_Instructions for the task_. Please render the rows below as a numbered list, leaving out any blank lines.

— Begin —

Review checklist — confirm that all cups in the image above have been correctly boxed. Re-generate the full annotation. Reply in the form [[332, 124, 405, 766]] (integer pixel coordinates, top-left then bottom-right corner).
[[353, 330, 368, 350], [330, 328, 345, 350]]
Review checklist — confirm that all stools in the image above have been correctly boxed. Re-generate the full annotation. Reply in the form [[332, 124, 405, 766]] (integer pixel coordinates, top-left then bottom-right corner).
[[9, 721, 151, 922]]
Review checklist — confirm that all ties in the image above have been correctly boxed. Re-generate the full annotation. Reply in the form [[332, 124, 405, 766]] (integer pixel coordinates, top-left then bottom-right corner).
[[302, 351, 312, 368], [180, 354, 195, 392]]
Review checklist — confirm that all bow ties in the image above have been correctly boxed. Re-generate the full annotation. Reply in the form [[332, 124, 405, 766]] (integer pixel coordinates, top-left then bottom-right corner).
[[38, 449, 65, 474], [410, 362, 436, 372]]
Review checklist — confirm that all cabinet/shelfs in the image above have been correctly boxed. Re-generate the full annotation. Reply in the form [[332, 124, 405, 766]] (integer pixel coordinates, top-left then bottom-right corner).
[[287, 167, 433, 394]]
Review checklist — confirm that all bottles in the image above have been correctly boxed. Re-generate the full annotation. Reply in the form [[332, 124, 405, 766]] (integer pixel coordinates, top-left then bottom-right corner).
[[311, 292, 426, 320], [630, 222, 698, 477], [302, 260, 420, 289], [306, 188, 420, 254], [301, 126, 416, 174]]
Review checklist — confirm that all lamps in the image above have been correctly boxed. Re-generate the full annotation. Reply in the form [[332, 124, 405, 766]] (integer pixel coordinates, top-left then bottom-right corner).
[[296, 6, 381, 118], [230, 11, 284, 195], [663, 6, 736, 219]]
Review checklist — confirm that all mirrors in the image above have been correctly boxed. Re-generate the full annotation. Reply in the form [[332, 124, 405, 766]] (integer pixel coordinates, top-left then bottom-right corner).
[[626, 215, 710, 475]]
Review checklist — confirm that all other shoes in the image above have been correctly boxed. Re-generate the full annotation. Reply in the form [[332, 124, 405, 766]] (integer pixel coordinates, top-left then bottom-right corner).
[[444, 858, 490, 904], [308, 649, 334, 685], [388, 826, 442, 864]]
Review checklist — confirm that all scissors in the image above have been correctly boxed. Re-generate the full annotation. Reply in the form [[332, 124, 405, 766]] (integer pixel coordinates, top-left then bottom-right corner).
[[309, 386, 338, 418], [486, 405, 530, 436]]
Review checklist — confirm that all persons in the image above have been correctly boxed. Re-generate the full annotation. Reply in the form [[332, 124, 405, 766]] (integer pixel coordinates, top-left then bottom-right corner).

— End —

_Worked solution_.
1. Review checklist — confirm that all cups in the image above have been correctly boxed. Re-generate the full annotation. Reply in the form [[332, 124, 405, 766]] (integer pixel coordinates, top-left then bottom-right corner).
2. [[353, 330, 368, 350], [330, 328, 345, 350]]
3. Review checklist — confirm that all stools in the image above have been correctly boxed. Re-generate the full annotation. Reply in the form [[332, 124, 405, 766]] (integer pixel coordinates, top-left then bottom-right corner).
4. [[9, 721, 151, 922]]
5. Review checklist — confirm that all ties in the image above have been correctly boxed. Re-generate the full annotation. Reply in the form [[332, 124, 405, 766]] (integer pixel coordinates, top-left then bottom-right corner).
6. [[302, 351, 312, 368], [180, 354, 195, 392]]
7. Review checklist — confirm that all bow ties in the image above have been correctly boxed. Re-generate the full annotation. Reply in the form [[332, 124, 405, 766]] (integer pixel coordinates, top-left then bottom-right corner).
8. [[38, 449, 65, 474], [410, 362, 436, 372]]
9. Review checklist — confirm that all cabinet/shelfs in the image above have been correctly boxed. Re-generate the full annotation. Reply in the form [[332, 124, 405, 766]] (integer pixel coordinates, top-left then bottom-right corner).
10. [[287, 167, 433, 394]]
11. Review checklist — confirm that all bottles in the image above have been correctly boxed. Re-generate the full annotation. Reply in the form [[332, 124, 405, 766]] (integer pixel coordinates, top-left then bottom-right corner).
12. [[311, 292, 426, 320], [630, 222, 698, 477], [302, 260, 420, 289], [306, 188, 420, 254], [301, 126, 416, 174]]
13. Review checklist — confirm that all lamps in the image above have been correctly boxed. Re-generate the full annotation. Reply in the form [[332, 124, 405, 766]] (integer pixel coordinates, top-left then bottom-right corner).
14. [[296, 6, 381, 118], [230, 11, 284, 195], [663, 6, 736, 219]]
15. Review checklist — confirm that all mirrors in the image above have been correctly boxed. Re-generate the full annotation. Reply in the form [[332, 124, 405, 766]] (integer pixel coordinates, top-left then bottom-right corner).
16. [[626, 215, 710, 475]]
17. Review checklist — confirm that all other shoes in the image above have been correctly boxed. Re-generate the full annotation. Reply in the form [[332, 124, 405, 766]] (integer pixel coordinates, top-left then bottom-right corner).
18. [[444, 858, 490, 904], [308, 649, 334, 685], [388, 826, 442, 864]]
19. Review checklist — confirm that all scissors in the image above have been correctly boxed. Re-generate the full annotation. Reply in the form [[332, 124, 405, 766]] (integer pixel coordinates, top-left then bottom-right corner).
20. [[309, 386, 338, 418], [486, 405, 530, 436]]
21. Review checklist — confirm that all persons in the image above have been correctly boxed. Re-generate the full annotation. Reply in the form [[332, 124, 405, 766]] (integer pixel coordinates, top-left then bottom-right corner).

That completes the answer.